Write out the material exactly. Do not include the pictures.

[Start Provided entries]

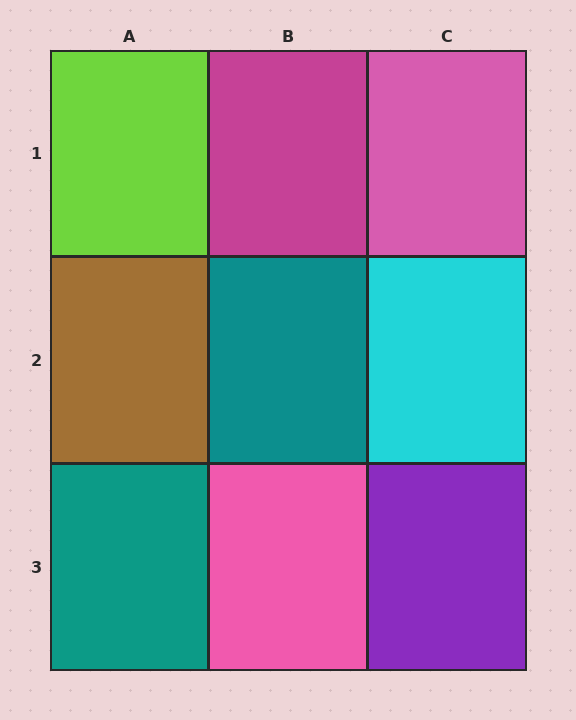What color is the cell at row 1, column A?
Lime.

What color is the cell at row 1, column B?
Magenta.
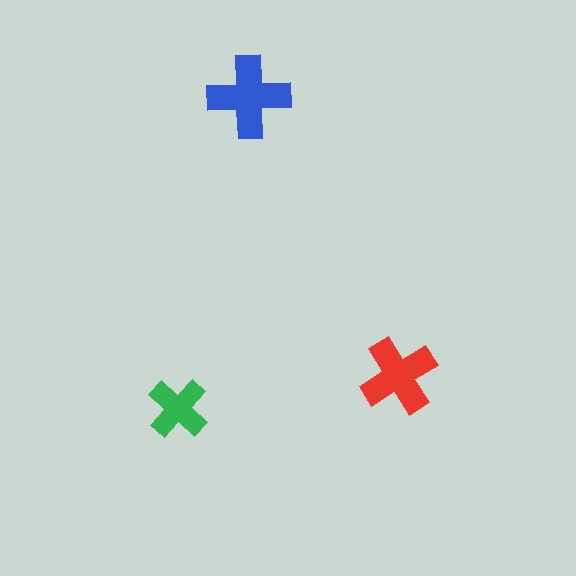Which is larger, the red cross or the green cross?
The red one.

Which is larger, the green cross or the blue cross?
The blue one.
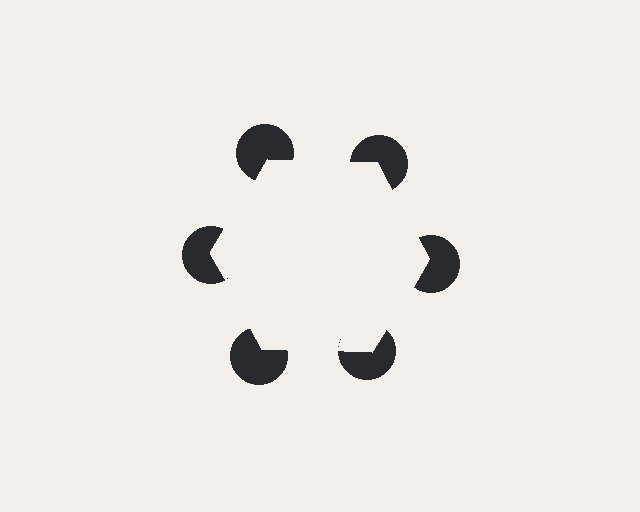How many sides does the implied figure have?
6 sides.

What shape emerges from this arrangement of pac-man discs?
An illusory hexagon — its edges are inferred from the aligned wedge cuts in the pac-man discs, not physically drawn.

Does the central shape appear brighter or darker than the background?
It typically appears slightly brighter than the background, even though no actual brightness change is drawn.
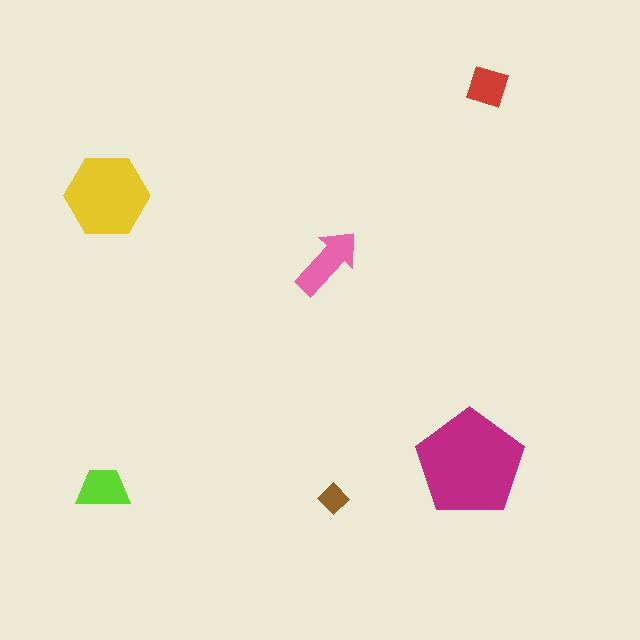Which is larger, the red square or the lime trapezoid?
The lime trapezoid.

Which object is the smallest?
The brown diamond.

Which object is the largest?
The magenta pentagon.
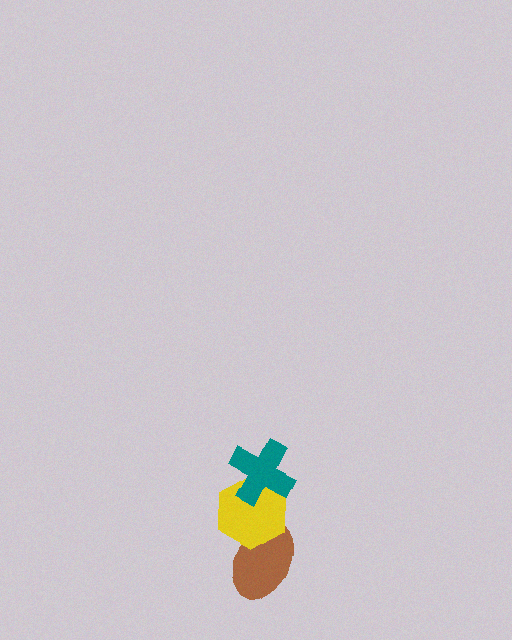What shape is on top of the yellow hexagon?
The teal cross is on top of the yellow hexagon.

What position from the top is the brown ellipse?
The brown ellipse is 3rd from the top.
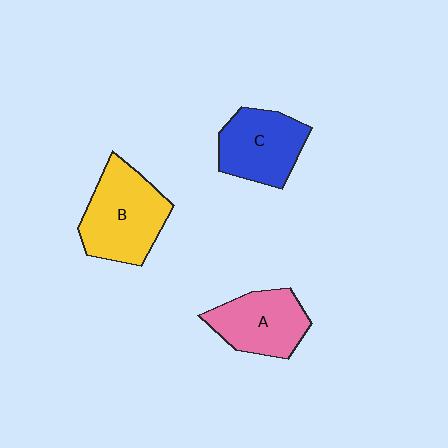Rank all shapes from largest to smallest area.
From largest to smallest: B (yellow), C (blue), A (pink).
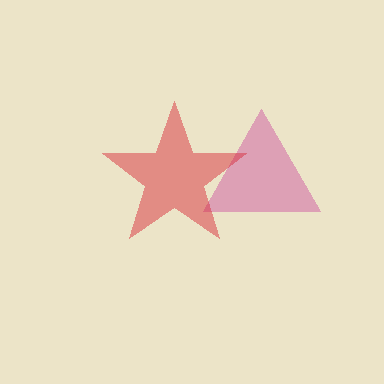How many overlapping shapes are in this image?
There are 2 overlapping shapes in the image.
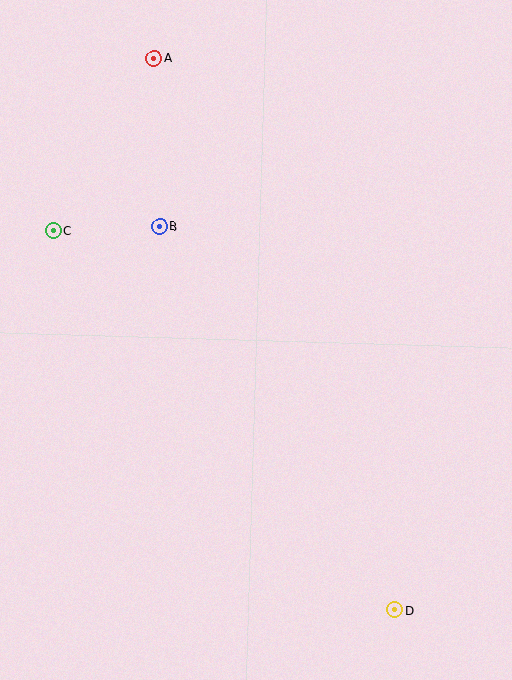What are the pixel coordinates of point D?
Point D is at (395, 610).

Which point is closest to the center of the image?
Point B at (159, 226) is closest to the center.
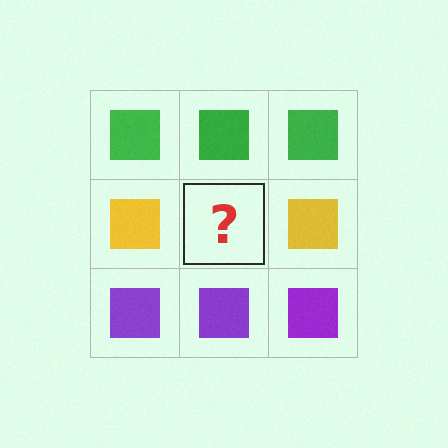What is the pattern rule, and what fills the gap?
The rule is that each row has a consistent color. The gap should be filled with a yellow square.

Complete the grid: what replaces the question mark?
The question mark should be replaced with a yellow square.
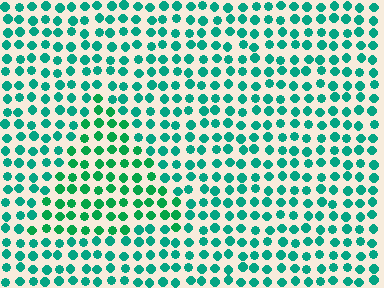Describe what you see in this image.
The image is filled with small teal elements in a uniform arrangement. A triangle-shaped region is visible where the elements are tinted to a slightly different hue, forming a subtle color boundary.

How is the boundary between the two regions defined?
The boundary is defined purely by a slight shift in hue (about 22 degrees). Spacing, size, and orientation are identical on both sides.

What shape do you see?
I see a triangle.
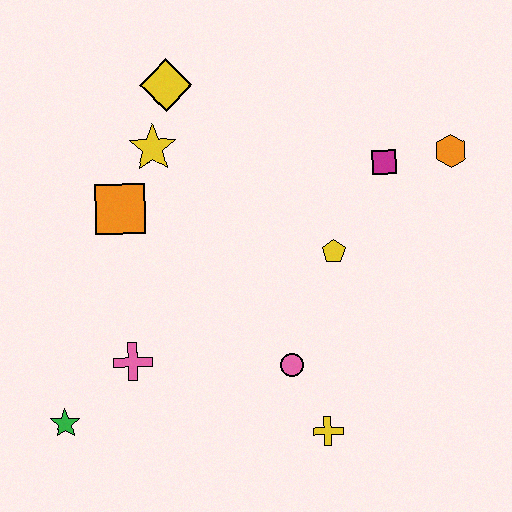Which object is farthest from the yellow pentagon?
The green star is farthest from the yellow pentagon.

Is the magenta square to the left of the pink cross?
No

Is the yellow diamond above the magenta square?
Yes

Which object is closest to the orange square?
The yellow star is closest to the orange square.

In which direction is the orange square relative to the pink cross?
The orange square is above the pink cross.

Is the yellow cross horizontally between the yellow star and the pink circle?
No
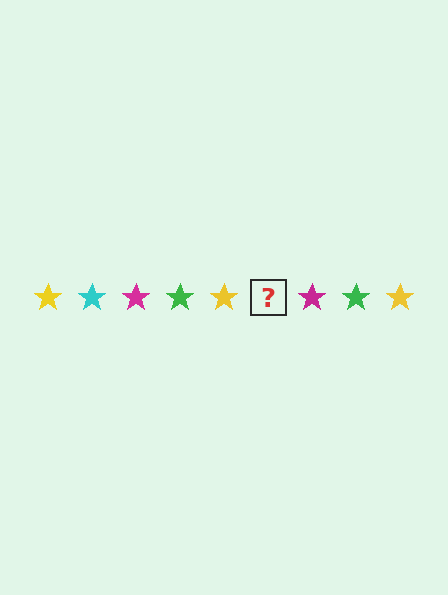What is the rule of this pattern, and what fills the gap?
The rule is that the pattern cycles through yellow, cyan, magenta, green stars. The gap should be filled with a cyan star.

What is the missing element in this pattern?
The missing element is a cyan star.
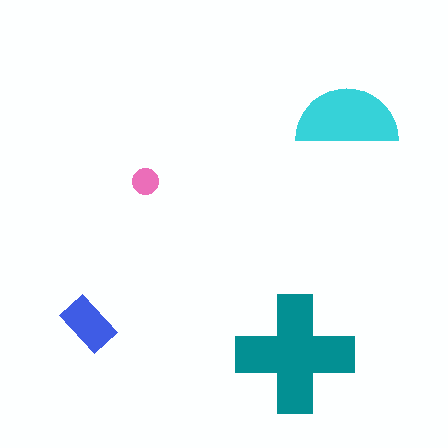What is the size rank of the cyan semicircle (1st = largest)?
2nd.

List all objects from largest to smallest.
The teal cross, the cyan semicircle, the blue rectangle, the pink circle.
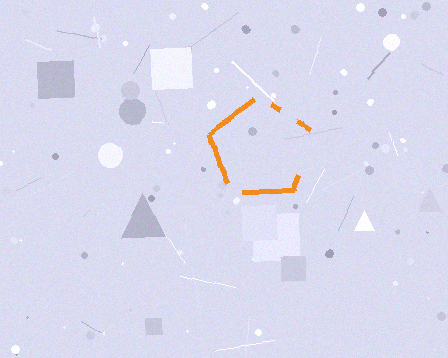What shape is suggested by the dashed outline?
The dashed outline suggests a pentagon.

[End Provided entries]

(Output of the task):
What color is the cell at row 1, column A?
Lime.

What color is the cell at row 1, column B?
Magenta.
Which is larger, the red cross or the green cross?
The red one.

Which is larger, the green cross or the blue cross?
The blue one.
How many sides does the implied figure have?
6 sides.

What shape emerges from this arrangement of pac-man discs?
An illusory hexagon — its edges are inferred from the aligned wedge cuts in the pac-man discs, not physically drawn.

Does the central shape appear brighter or darker than the background?
It typically appears slightly brighter than the background, even though no actual brightness change is drawn.
Which is larger, the red square or the lime trapezoid?
The lime trapezoid.

Which object is the smallest?
The brown diamond.

Which object is the largest?
The magenta pentagon.
What shape is on top of the yellow hexagon?
The teal cross is on top of the yellow hexagon.

What position from the top is the brown ellipse?
The brown ellipse is 3rd from the top.
Rank all shapes from largest to smallest area.
From largest to smallest: B (yellow), C (blue), A (pink).
How many overlapping shapes are in this image?
There are 2 overlapping shapes in the image.
What are the pixel coordinates of point D?
Point D is at (395, 610).

Which point is closest to the center of the image?
Point B at (159, 226) is closest to the center.
What is the pattern rule, and what fills the gap?
The rule is that each row has a consistent color. The gap should be filled with a yellow square.

Complete the grid: what replaces the question mark?
The question mark should be replaced with a yellow square.
Describe what you see in this image.
The image is filled with small teal elements in a uniform arrangement. A triangle-shaped region is visible where the elements are tinted to a slightly different hue, forming a subtle color boundary.

How is the boundary between the two regions defined?
The boundary is defined purely by a slight shift in hue (about 22 degrees). Spacing, size, and orientation are identical on both sides.

What shape do you see?
I see a triangle.
Which object is farthest from the yellow pentagon?
The green star is farthest from the yellow pentagon.

Is the magenta square to the left of the pink cross?
No

Is the yellow diamond above the magenta square?
Yes

Which object is closest to the orange square?
The yellow star is closest to the orange square.

In which direction is the orange square relative to the pink cross?
The orange square is above the pink cross.

Is the yellow cross horizontally between the yellow star and the pink circle?
No
What is the rule of this pattern, and what fills the gap?
The rule is that the pattern cycles through yellow, cyan, magenta, green stars. The gap should be filled with a cyan star.

What is the missing element in this pattern?
The missing element is a cyan star.
What is the size rank of the cyan semicircle (1st = largest)?
2nd.

List all objects from largest to smallest.
The teal cross, the cyan semicircle, the blue rectangle, the pink circle.
What shape is suggested by the dashed outline?
The dashed outline suggests a pentagon.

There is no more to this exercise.